======== DATA TO PROCESS

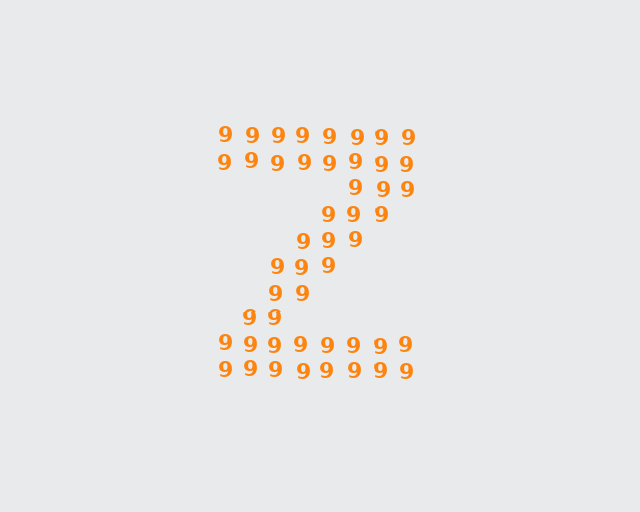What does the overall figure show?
The overall figure shows the letter Z.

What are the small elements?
The small elements are digit 9's.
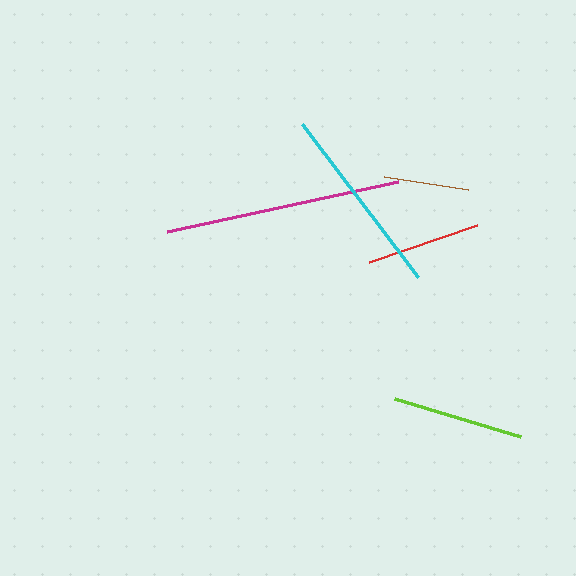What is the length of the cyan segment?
The cyan segment is approximately 192 pixels long.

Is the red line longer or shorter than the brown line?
The red line is longer than the brown line.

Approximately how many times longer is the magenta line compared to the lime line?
The magenta line is approximately 1.8 times the length of the lime line.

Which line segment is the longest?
The magenta line is the longest at approximately 236 pixels.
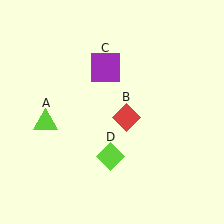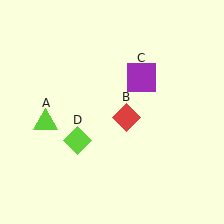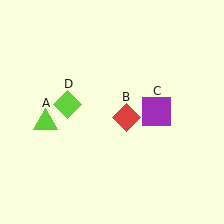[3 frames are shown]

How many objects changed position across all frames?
2 objects changed position: purple square (object C), lime diamond (object D).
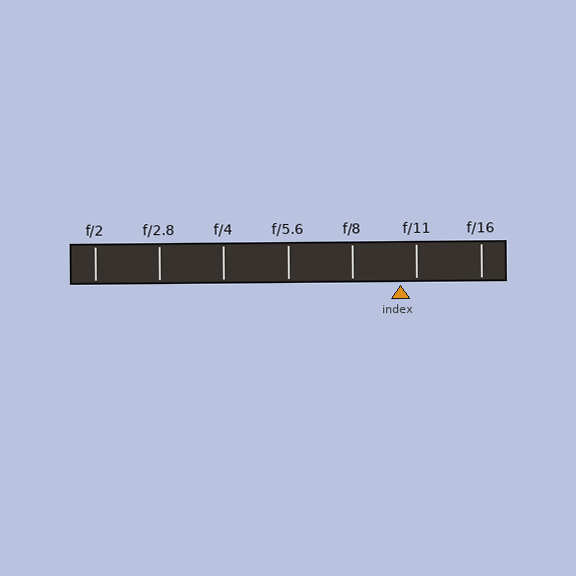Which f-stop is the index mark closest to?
The index mark is closest to f/11.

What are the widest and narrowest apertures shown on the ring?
The widest aperture shown is f/2 and the narrowest is f/16.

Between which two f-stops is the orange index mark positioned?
The index mark is between f/8 and f/11.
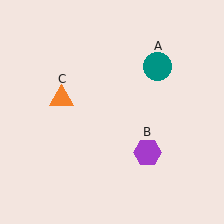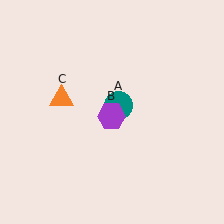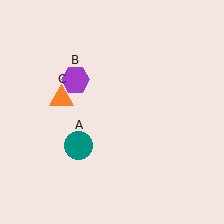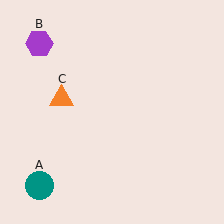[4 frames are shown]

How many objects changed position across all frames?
2 objects changed position: teal circle (object A), purple hexagon (object B).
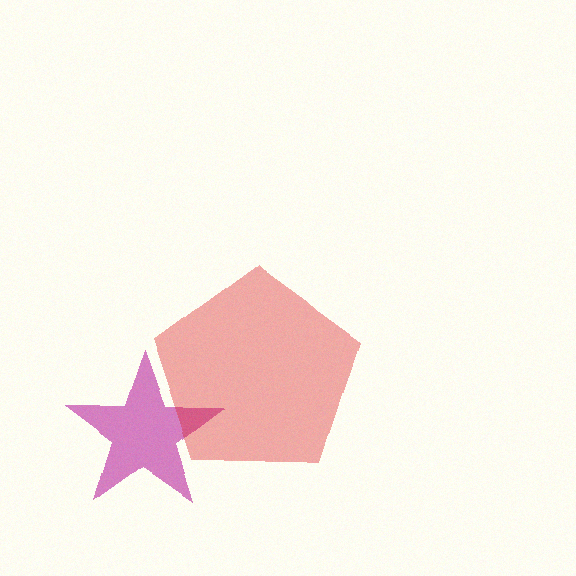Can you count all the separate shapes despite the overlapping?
Yes, there are 2 separate shapes.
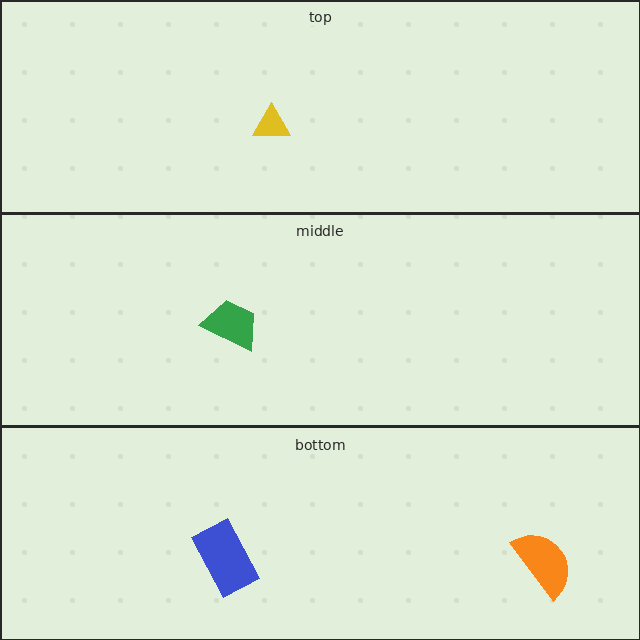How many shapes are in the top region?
1.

================

TASK REQUIREMENTS
Output each line exactly; omit every picture.

SOLUTION
What does the overall figure show?
The overall figure shows the letter Z.

What are the small elements?
The small elements are digit 9's.
What is the length of the cyan segment?
The cyan segment is approximately 192 pixels long.

Is the red line longer or shorter than the brown line?
The red line is longer than the brown line.

Approximately how many times longer is the magenta line compared to the lime line?
The magenta line is approximately 1.8 times the length of the lime line.

Which line segment is the longest?
The magenta line is the longest at approximately 236 pixels.
[3 frames are shown]

How many objects changed position across all frames?
2 objects changed position: purple square (object C), lime diamond (object D).
Which f-stop is the index mark closest to?
The index mark is closest to f/11.

What are the widest and narrowest apertures shown on the ring?
The widest aperture shown is f/2 and the narrowest is f/16.

Between which two f-stops is the orange index mark positioned?
The index mark is between f/8 and f/11.
[4 frames are shown]

How many objects changed position across all frames?
2 objects changed position: teal circle (object A), purple hexagon (object B).
Can you count all the separate shapes despite the overlapping?
Yes, there are 2 separate shapes.
How many shapes are in the top region?
1.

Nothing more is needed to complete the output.